Dataset items:
◇ ◇ ◇

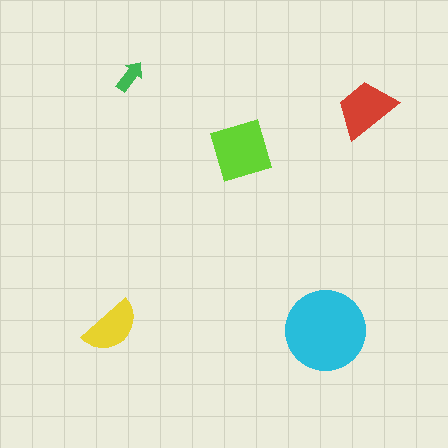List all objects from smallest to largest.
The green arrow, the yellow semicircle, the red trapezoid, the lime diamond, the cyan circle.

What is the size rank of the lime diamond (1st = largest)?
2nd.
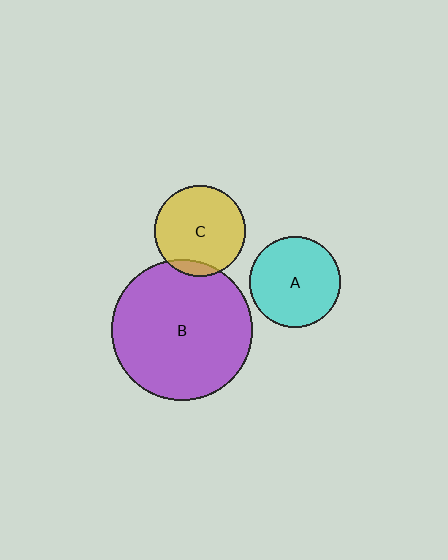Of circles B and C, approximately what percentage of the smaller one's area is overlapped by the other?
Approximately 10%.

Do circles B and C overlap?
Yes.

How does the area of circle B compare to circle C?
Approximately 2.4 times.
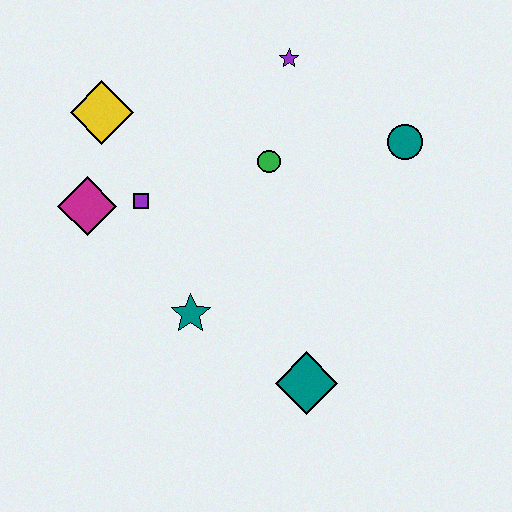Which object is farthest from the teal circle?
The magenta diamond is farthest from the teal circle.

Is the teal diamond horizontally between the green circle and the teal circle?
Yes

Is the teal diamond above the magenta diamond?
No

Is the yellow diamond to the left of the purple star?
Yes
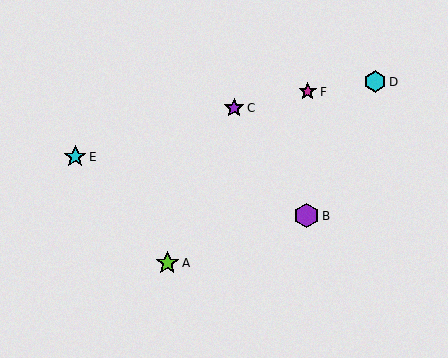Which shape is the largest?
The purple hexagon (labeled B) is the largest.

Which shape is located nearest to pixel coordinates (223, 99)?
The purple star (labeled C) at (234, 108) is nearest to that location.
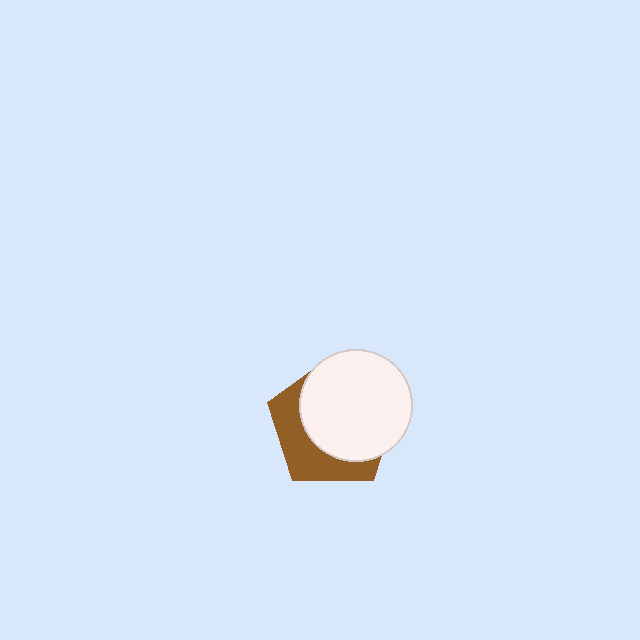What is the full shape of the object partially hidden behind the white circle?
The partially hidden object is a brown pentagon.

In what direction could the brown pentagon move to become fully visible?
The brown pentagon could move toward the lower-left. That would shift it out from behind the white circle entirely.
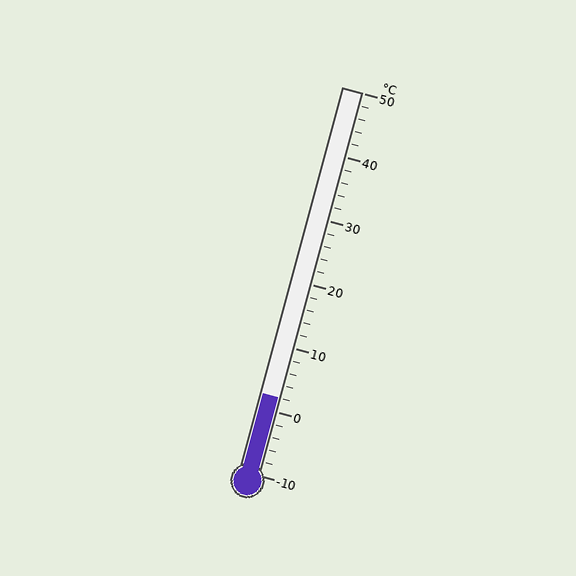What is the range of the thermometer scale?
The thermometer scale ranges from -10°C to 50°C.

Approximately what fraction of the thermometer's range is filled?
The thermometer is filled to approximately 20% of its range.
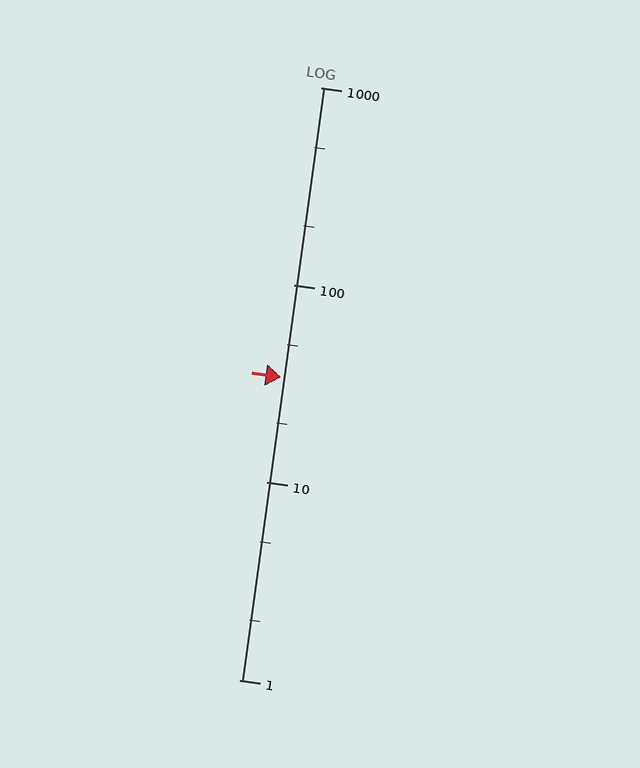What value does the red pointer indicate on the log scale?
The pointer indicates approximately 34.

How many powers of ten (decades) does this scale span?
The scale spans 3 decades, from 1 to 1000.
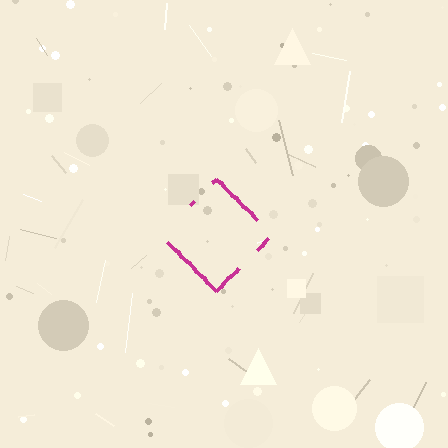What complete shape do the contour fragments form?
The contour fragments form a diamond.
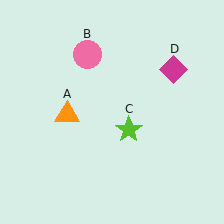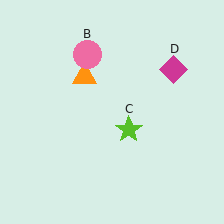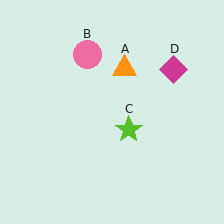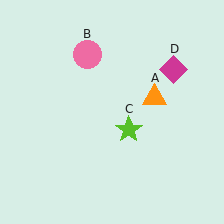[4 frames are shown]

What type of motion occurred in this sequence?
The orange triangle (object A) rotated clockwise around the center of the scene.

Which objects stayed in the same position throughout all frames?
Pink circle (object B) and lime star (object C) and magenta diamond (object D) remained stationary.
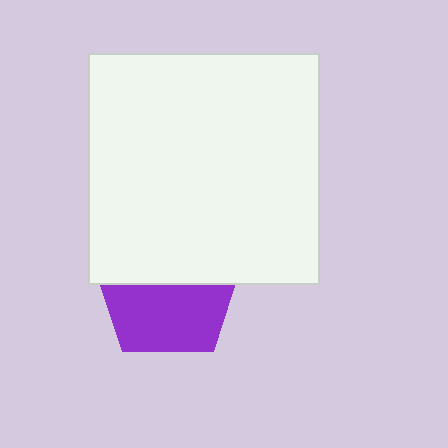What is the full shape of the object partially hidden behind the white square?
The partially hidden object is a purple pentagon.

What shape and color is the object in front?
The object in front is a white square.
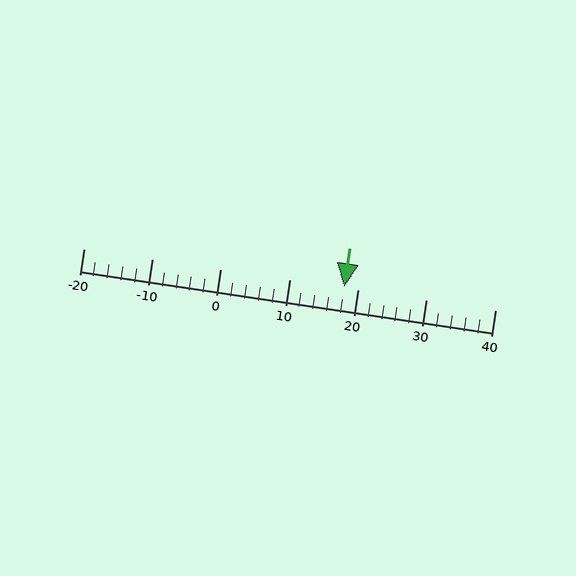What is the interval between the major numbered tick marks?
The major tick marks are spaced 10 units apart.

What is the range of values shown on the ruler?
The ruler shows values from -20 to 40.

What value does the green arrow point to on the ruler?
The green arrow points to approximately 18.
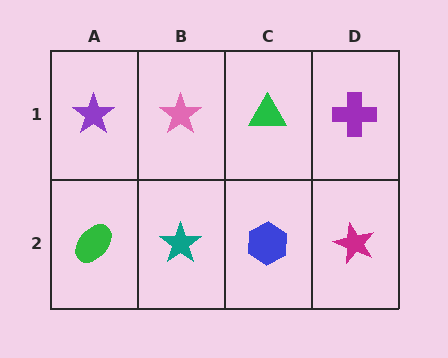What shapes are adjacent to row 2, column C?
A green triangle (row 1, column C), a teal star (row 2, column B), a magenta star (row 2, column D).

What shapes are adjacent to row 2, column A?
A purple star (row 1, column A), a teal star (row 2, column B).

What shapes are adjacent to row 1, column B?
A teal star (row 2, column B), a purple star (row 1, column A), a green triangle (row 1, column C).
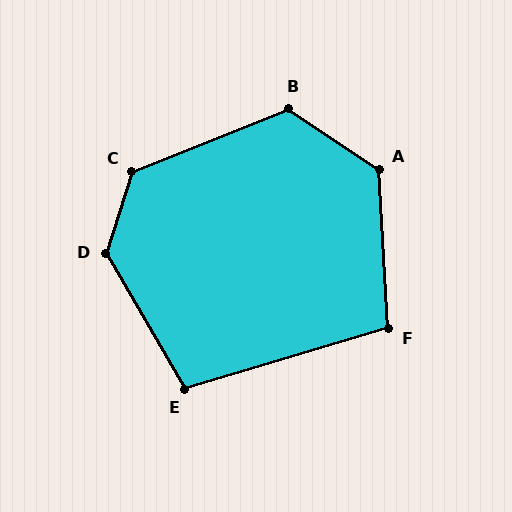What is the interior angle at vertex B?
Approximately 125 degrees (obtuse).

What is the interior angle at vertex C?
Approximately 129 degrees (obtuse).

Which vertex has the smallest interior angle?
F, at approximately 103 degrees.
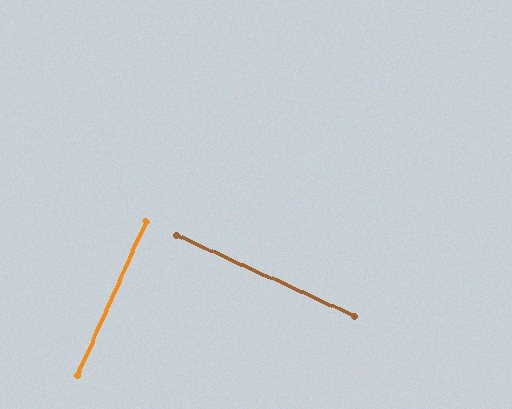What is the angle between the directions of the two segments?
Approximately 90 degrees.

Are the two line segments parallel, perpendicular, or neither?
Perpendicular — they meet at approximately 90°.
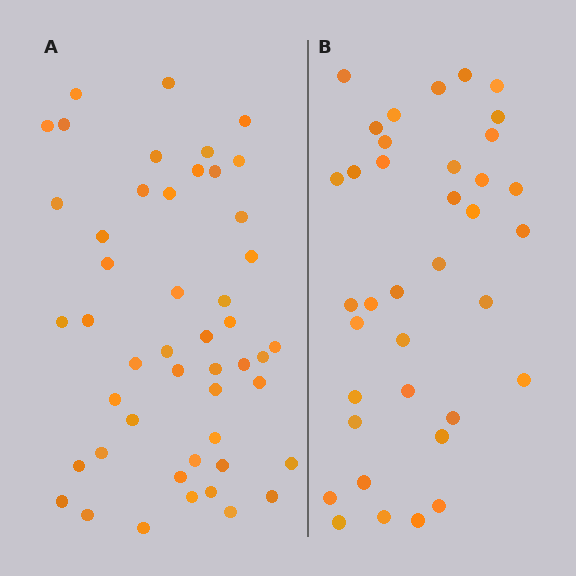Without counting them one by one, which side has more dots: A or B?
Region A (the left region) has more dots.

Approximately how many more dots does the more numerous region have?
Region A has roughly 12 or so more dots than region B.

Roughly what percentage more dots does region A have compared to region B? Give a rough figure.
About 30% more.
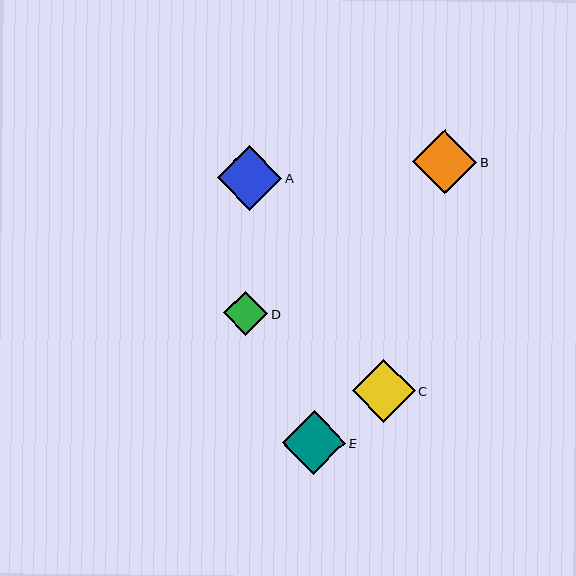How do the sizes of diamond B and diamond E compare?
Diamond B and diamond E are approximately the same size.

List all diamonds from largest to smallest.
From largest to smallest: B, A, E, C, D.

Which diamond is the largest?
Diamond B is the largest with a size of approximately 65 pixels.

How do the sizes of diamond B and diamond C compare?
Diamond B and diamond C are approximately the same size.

◇ ◇ ◇

WHAT IS ASKED:
Each record above must be returned exactly as written, with its pictures omitted.

FINISHED EXERCISE:
List all objects from smallest to largest.
The green arrow, the yellow semicircle, the red trapezoid, the lime diamond, the cyan circle.

What is the size rank of the lime diamond (1st = largest)?
2nd.
Of circles B and C, approximately what percentage of the smaller one's area is overlapped by the other?
Approximately 10%.

Do circles B and C overlap?
Yes.

How does the area of circle B compare to circle C?
Approximately 2.4 times.
Which object is farthest from the teal circle?
The magenta diamond is farthest from the teal circle.

Is the teal diamond horizontally between the green circle and the teal circle?
Yes

Is the teal diamond above the magenta diamond?
No

Is the yellow diamond to the left of the purple star?
Yes
Which shape is the largest?
The purple hexagon (labeled B) is the largest.

Which shape is located nearest to pixel coordinates (223, 99)?
The purple star (labeled C) at (234, 108) is nearest to that location.
What is the full shape of the object partially hidden behind the white circle?
The partially hidden object is a brown pentagon.

In what direction could the brown pentagon move to become fully visible?
The brown pentagon could move toward the lower-left. That would shift it out from behind the white circle entirely.
What is the range of the thermometer scale?
The thermometer scale ranges from -10°C to 50°C.

Approximately what fraction of the thermometer's range is filled?
The thermometer is filled to approximately 20% of its range.
What value does the red pointer indicate on the log scale?
The pointer indicates approximately 34.

How many powers of ten (decades) does this scale span?
The scale spans 3 decades, from 1 to 1000.
What complete shape do the contour fragments form?
The contour fragments form a diamond.
[4 frames are shown]

What type of motion occurred in this sequence?
The orange triangle (object A) rotated clockwise around the center of the scene.

Which objects stayed in the same position throughout all frames?
Pink circle (object B) and lime star (object C) and magenta diamond (object D) remained stationary.
What is the full shape of the object partially hidden behind the white square?
The partially hidden object is a purple pentagon.

What shape and color is the object in front?
The object in front is a white square.
What is the interval between the major numbered tick marks?
The major tick marks are spaced 10 units apart.

What is the range of values shown on the ruler?
The ruler shows values from -20 to 40.

What value does the green arrow point to on the ruler?
The green arrow points to approximately 18.
What shapes are adjacent to row 2, column C?
A green triangle (row 1, column C), a teal star (row 2, column B), a magenta star (row 2, column D).

What shapes are adjacent to row 2, column A?
A purple star (row 1, column A), a teal star (row 2, column B).

What shapes are adjacent to row 1, column B?
A teal star (row 2, column B), a purple star (row 1, column A), a green triangle (row 1, column C).
What is the interior angle at vertex B?
Approximately 125 degrees (obtuse).

What is the interior angle at vertex C?
Approximately 129 degrees (obtuse).

Which vertex has the smallest interior angle?
F, at approximately 103 degrees.
What is the angle between the directions of the two segments?
Approximately 90 degrees.

Are the two line segments parallel, perpendicular, or neither?
Perpendicular — they meet at approximately 90°.
Without counting them one by one, which side has more dots: A or B?
Region A (the left region) has more dots.

Approximately how many more dots does the more numerous region have?
Region A has roughly 12 or so more dots than region B.

Roughly what percentage more dots does region A have compared to region B? Give a rough figure.
About 30% more.
How do the sizes of diamond B and diamond E compare?
Diamond B and diamond E are approximately the same size.

List all diamonds from largest to smallest.
From largest to smallest: B, A, E, C, D.

Which diamond is the largest?
Diamond B is the largest with a size of approximately 65 pixels.

How do the sizes of diamond B and diamond C compare?
Diamond B and diamond C are approximately the same size.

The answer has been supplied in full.